| Entries about simple shapes |
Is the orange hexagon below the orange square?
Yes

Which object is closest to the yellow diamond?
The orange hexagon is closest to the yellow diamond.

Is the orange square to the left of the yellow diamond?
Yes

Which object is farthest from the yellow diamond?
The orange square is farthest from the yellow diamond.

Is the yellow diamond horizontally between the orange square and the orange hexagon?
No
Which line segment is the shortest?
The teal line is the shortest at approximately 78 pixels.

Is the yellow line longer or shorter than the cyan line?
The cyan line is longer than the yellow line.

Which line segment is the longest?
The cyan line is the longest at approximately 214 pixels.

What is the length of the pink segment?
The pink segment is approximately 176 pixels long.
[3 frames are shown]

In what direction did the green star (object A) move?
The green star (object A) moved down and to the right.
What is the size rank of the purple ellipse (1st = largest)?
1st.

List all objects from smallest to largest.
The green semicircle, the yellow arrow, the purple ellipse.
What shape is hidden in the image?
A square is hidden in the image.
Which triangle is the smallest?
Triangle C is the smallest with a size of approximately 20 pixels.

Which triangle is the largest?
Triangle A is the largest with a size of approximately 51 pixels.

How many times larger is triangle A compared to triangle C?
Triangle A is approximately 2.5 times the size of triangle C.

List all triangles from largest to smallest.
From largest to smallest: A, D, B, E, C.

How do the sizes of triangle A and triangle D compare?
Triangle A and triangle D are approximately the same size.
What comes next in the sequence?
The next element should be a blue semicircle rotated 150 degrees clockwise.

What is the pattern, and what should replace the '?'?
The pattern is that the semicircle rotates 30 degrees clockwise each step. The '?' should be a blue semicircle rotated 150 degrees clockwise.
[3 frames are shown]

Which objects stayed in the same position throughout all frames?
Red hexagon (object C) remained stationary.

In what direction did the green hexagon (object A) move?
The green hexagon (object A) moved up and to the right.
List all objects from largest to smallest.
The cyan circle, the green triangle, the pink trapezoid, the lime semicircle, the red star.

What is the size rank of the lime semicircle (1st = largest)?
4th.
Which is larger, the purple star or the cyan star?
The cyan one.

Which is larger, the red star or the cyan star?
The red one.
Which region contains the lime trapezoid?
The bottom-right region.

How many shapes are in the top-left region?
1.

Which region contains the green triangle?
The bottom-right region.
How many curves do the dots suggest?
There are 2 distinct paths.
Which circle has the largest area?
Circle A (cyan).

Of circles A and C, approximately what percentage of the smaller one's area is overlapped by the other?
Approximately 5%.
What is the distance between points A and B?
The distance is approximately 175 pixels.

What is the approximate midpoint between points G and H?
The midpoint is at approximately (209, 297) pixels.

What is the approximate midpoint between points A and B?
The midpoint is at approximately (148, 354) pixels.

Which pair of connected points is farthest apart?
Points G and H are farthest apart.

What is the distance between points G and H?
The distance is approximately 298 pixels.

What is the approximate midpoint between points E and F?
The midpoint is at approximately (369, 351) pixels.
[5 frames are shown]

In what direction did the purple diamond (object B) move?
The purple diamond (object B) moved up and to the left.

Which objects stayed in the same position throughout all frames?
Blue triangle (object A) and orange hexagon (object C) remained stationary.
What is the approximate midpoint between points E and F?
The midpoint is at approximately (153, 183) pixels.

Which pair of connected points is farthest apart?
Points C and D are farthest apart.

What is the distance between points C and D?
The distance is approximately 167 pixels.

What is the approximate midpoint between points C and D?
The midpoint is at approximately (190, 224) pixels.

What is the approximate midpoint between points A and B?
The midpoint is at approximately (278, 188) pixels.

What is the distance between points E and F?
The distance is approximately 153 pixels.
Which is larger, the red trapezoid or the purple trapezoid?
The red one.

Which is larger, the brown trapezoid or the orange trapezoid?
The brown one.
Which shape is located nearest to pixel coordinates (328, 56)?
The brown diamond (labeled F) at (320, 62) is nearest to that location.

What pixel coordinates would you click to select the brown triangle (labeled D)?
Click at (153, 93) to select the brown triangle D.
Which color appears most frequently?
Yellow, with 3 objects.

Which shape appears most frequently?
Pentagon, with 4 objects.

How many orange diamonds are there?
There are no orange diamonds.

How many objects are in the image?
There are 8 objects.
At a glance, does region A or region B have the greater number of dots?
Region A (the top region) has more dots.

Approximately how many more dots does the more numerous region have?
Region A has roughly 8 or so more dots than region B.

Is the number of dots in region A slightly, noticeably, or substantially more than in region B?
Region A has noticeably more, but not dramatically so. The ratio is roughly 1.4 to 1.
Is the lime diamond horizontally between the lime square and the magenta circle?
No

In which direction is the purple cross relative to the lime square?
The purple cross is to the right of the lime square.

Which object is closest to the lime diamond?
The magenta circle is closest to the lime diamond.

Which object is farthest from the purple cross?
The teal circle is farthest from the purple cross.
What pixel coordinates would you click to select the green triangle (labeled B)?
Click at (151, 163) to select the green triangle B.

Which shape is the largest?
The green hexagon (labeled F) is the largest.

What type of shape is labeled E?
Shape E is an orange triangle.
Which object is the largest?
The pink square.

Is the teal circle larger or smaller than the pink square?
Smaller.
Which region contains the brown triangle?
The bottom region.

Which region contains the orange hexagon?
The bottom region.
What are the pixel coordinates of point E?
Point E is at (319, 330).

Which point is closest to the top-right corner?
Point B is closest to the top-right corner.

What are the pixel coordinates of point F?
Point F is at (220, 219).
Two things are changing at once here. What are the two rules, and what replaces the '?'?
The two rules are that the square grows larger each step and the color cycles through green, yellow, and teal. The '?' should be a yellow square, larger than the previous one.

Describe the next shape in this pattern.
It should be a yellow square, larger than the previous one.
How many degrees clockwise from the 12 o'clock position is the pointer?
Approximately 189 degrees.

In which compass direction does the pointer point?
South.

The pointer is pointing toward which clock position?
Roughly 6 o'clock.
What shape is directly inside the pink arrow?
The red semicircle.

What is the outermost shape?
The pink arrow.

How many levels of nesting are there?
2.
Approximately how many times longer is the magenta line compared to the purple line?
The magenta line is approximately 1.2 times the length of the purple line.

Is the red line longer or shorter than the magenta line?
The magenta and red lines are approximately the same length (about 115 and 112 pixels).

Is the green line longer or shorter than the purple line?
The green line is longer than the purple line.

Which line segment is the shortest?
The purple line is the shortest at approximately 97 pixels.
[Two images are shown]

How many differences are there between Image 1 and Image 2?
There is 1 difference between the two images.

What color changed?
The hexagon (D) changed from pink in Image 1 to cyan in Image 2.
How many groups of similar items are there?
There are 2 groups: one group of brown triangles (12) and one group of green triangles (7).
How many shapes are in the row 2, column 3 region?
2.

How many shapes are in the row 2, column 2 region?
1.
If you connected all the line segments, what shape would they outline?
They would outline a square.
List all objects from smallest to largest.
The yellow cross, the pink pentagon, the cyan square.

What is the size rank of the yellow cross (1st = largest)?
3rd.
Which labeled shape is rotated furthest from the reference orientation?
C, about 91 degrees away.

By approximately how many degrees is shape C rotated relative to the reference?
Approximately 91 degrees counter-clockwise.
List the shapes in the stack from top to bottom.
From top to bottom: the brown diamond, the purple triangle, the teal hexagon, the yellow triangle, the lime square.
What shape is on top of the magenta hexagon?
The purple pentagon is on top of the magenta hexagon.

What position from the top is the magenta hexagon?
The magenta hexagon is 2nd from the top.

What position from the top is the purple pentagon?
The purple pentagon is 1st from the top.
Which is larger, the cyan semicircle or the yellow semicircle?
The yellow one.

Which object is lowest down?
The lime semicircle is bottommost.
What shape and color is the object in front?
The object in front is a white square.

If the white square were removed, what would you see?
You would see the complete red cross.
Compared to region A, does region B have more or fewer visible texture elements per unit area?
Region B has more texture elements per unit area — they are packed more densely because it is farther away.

| Work required |
Pick out and copy the lines of the entries that hold the string "shown".

| Finished exercise |
[3 frames are shown]
[3 frames are shown]
[5 frames are shown]
[Two images are shown]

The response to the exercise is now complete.